> [WHAT THE TASK ASKS]: Copy exactly, and only, the lines from the line containing "The pointer is" through the last line of the records below, both included, and leave out any pictures.

> [DATASET RECORDS]:
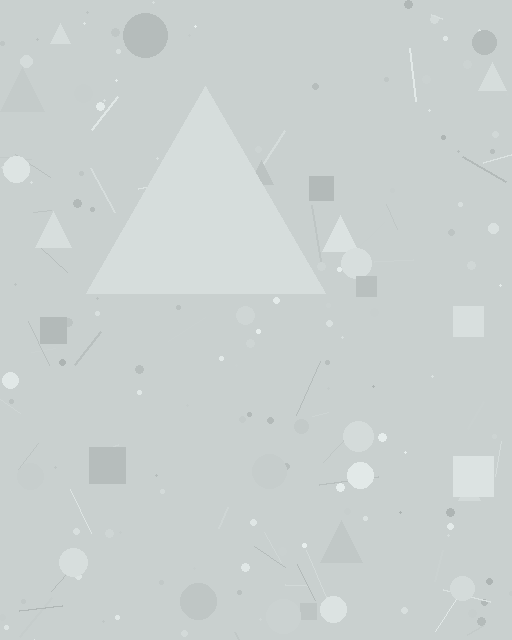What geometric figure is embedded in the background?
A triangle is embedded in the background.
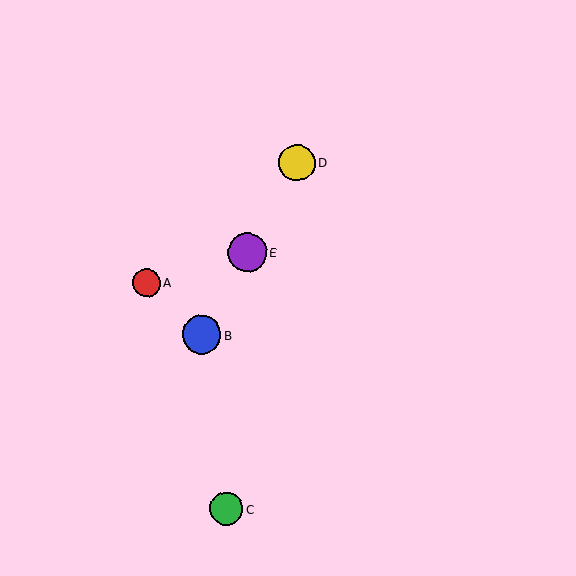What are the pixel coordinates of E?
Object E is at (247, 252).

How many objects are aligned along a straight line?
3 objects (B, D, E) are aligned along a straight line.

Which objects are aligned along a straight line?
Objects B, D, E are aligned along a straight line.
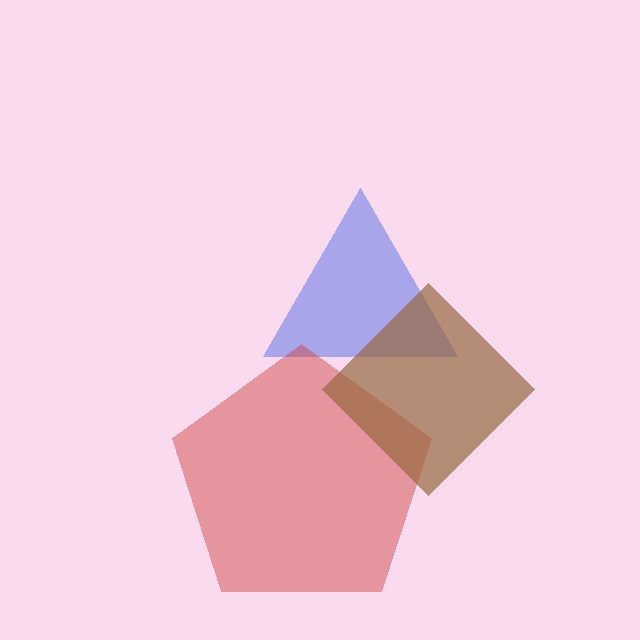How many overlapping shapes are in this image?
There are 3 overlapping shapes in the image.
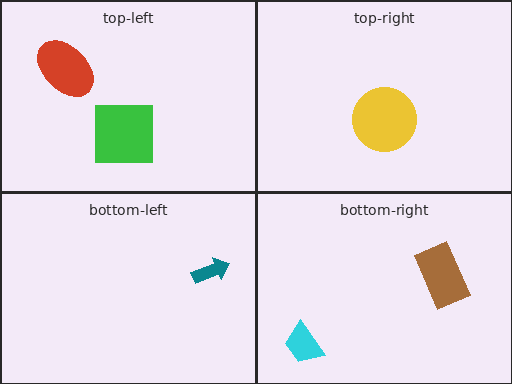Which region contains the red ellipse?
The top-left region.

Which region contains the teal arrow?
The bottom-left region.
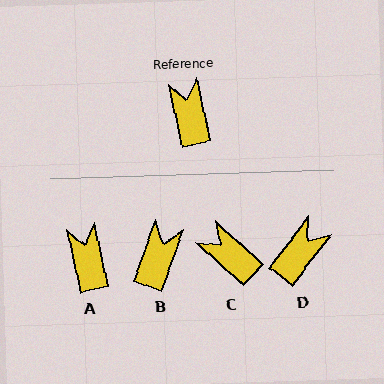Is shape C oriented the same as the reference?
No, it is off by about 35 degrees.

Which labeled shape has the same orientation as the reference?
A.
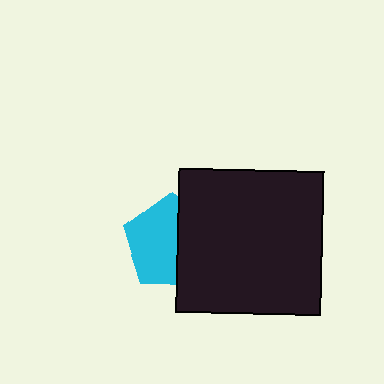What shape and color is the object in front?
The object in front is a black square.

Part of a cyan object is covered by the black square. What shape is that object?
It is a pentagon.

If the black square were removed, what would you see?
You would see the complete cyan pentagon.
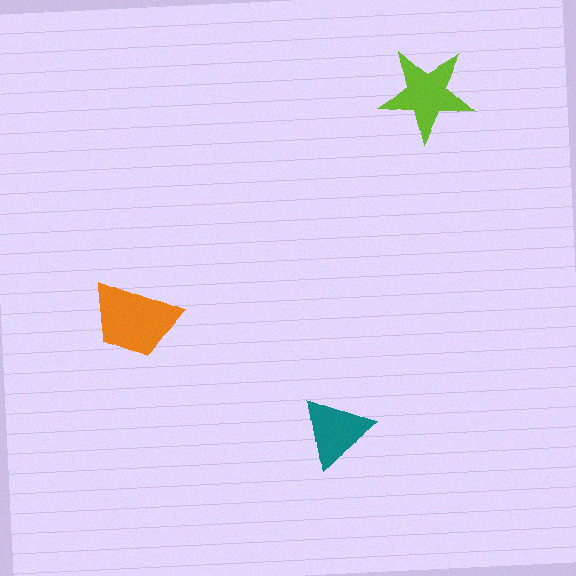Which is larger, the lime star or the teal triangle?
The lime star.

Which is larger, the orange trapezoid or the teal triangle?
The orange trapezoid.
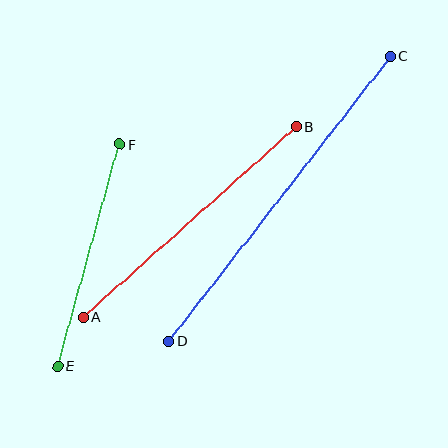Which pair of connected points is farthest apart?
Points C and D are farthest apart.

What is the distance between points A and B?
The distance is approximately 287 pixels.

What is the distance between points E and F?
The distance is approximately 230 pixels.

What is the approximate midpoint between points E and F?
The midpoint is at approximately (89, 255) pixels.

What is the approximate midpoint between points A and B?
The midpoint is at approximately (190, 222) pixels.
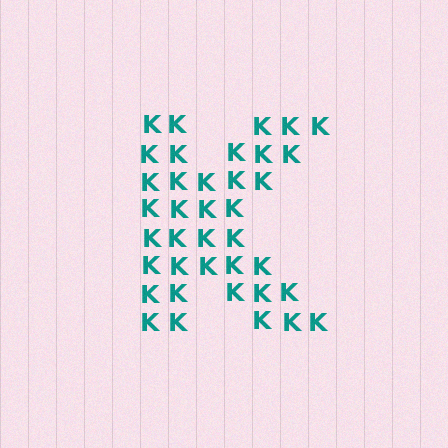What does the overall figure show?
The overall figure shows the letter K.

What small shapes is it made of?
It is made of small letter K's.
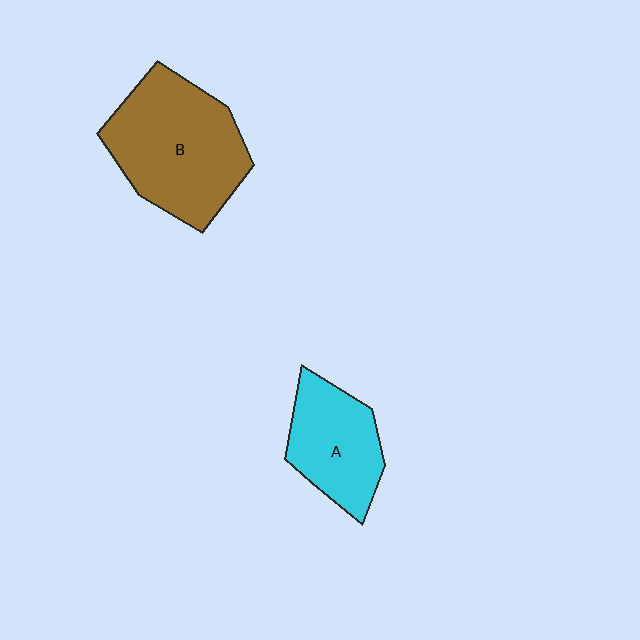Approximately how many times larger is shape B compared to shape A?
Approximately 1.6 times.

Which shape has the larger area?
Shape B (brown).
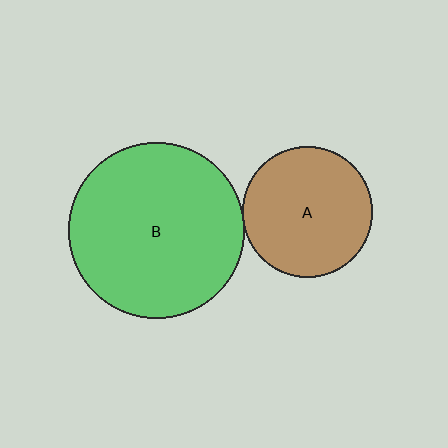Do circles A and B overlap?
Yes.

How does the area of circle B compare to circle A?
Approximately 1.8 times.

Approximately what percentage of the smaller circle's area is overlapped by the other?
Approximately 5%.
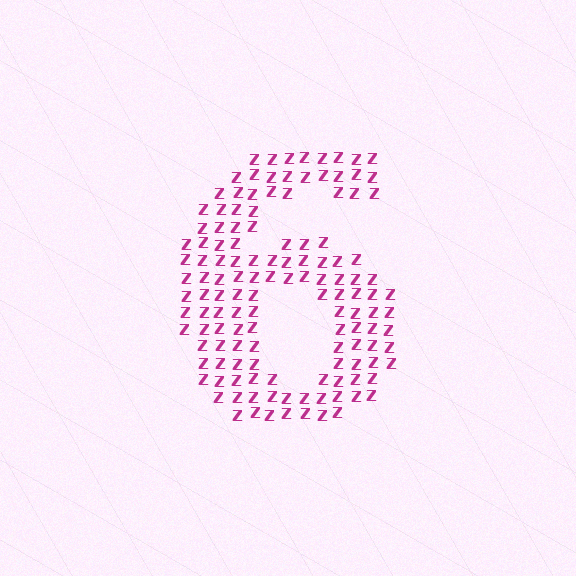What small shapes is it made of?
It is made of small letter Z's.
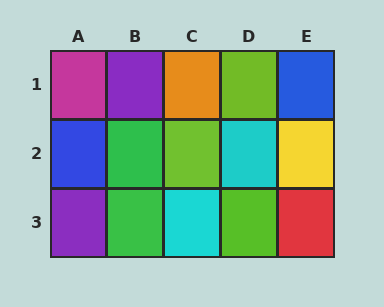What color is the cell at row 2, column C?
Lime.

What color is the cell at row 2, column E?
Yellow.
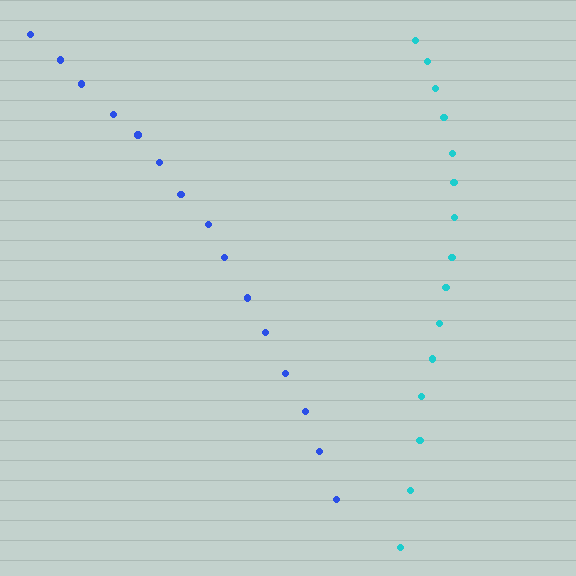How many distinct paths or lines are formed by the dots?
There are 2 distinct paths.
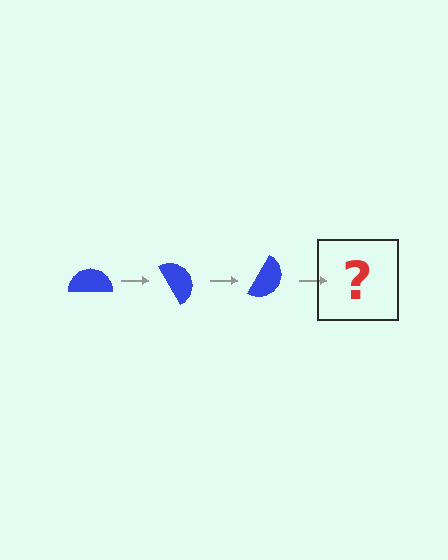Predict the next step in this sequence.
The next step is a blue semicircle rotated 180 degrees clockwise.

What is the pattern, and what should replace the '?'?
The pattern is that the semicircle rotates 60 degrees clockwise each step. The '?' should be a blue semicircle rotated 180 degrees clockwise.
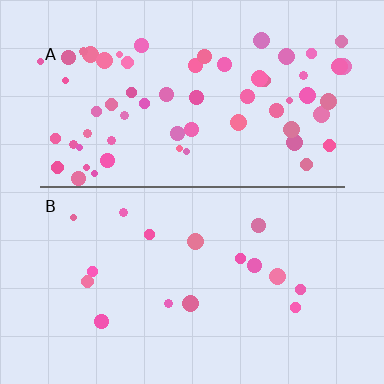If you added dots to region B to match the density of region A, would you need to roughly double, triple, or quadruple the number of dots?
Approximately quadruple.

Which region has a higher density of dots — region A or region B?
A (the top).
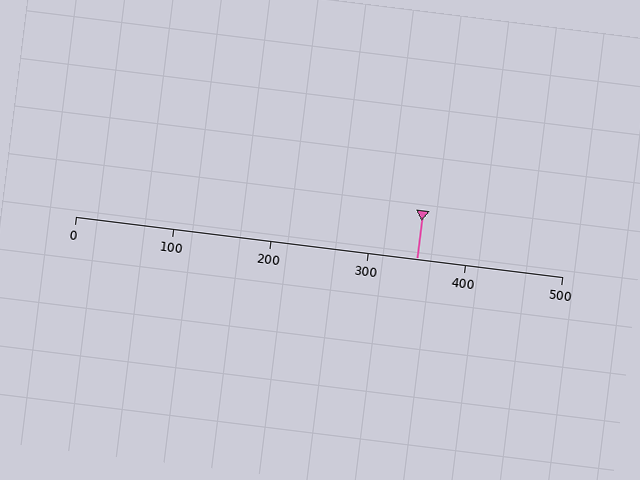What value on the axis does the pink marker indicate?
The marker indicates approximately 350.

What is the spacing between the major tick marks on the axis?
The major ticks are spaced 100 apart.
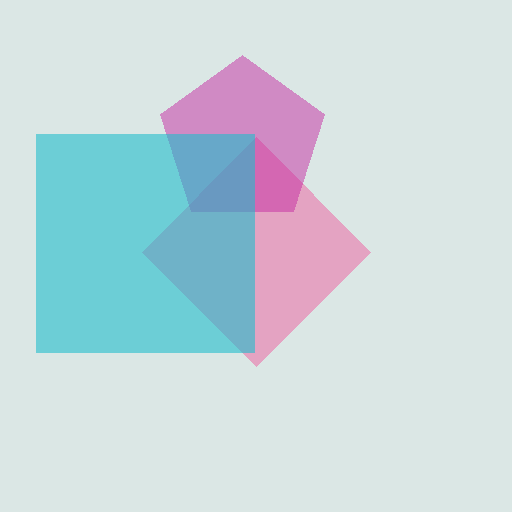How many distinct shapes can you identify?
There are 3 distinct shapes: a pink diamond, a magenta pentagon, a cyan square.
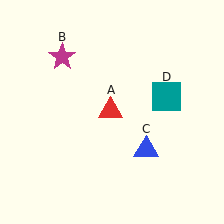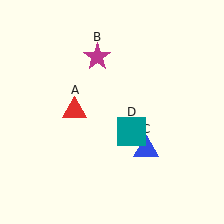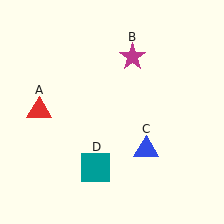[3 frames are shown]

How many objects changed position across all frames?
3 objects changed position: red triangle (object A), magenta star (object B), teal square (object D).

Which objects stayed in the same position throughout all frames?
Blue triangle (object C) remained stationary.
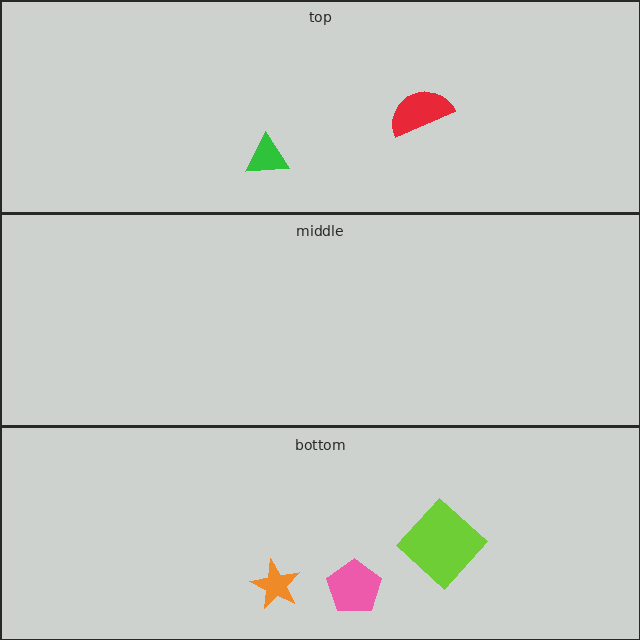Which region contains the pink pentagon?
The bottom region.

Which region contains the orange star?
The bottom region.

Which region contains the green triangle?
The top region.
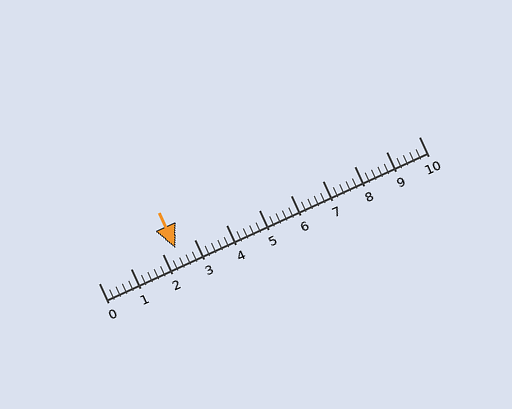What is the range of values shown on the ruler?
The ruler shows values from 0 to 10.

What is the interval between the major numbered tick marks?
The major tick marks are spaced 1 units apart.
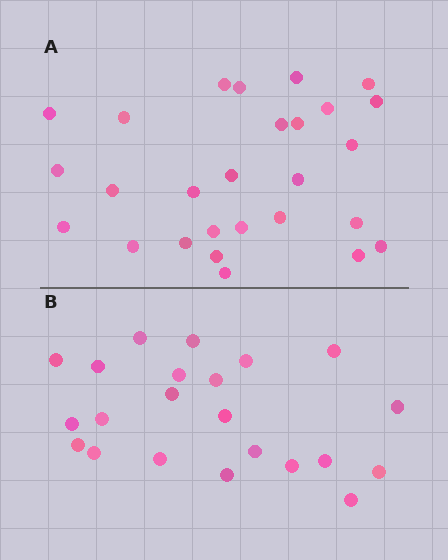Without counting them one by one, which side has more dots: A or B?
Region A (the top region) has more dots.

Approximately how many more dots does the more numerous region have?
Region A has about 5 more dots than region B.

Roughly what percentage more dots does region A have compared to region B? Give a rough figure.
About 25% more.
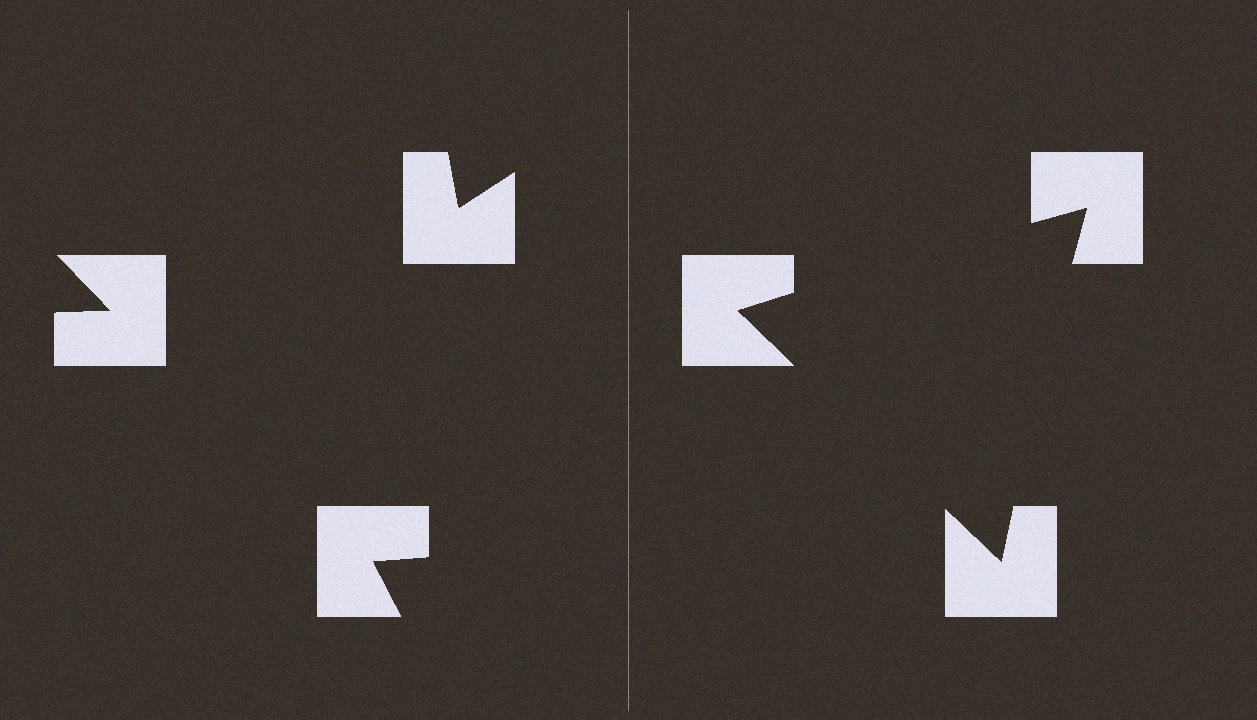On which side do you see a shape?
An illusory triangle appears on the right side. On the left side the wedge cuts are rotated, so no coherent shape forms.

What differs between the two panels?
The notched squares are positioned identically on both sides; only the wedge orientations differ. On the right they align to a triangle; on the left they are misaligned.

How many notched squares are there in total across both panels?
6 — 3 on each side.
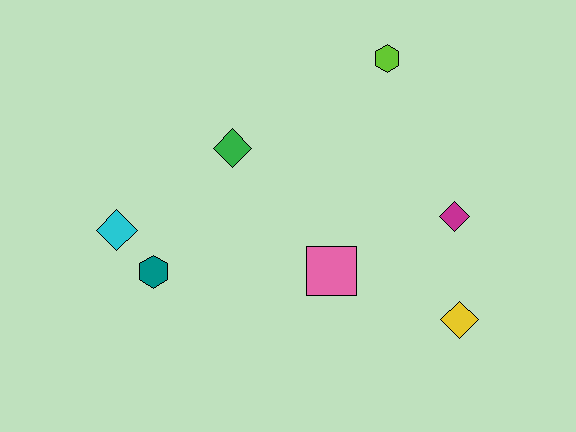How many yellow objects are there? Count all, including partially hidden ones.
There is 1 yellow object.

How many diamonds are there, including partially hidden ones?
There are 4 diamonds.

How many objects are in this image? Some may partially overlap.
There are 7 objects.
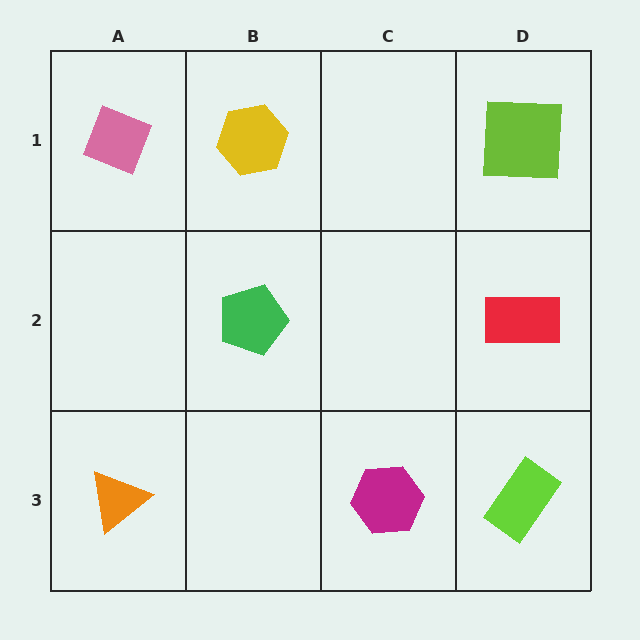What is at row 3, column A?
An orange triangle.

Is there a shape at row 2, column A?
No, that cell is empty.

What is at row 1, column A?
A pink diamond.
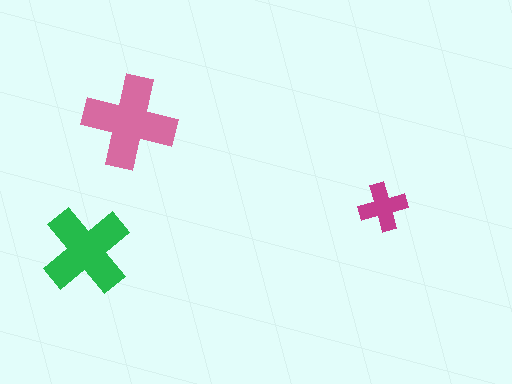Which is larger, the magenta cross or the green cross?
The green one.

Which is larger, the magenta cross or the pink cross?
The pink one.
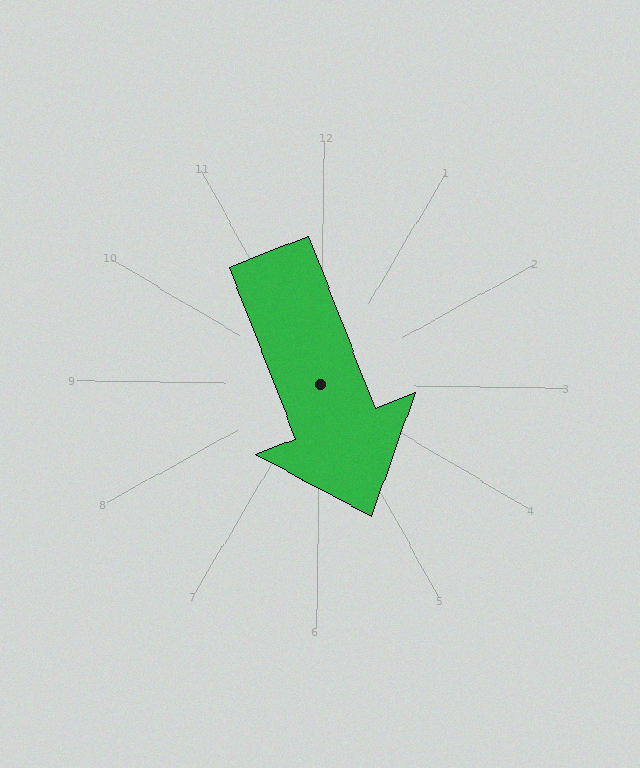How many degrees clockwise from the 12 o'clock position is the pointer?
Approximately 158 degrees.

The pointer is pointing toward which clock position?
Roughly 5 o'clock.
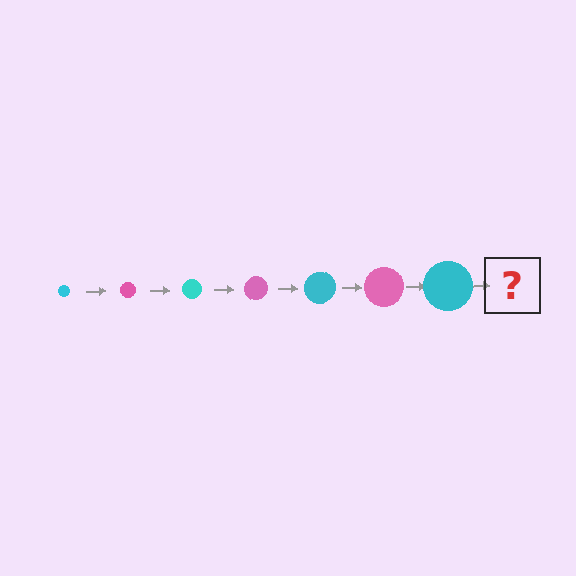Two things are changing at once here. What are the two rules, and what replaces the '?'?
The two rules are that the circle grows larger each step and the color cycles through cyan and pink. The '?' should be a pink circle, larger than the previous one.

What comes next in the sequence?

> [COMPLETE OUTPUT]:
The pointer is pointing toward which clock position?
Roughly 5 o'clock.
Two things are changing at once here. What are the two rules, and what replaces the '?'?
The two rules are that the circle grows larger each step and the color cycles through cyan and pink. The '?' should be a pink circle, larger than the previous one.

What comes next in the sequence?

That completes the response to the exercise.